◆ **Exercise description**
Reproduce the listing below exactly, minus its pictures.
* * * * * * *
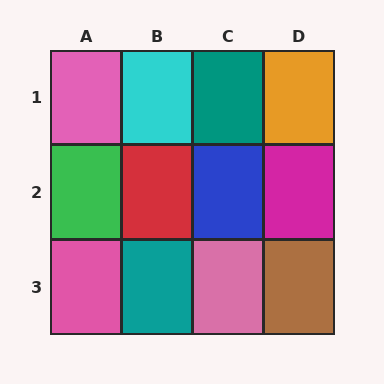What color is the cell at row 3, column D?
Brown.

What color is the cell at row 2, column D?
Magenta.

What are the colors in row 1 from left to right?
Pink, cyan, teal, orange.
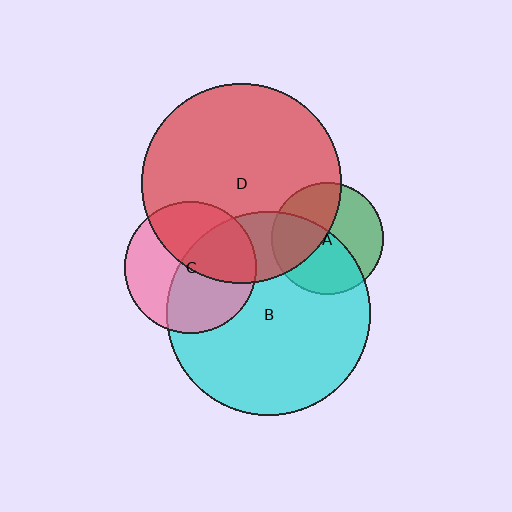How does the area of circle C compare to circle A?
* * * * * * *
◆ **Task answer**
What color is the cell at row 3, column D?
Brown.

What color is the cell at row 2, column D?
Magenta.

What are the colors in row 1 from left to right?
Pink, cyan, teal, orange.
How does the area of circle C compare to circle A?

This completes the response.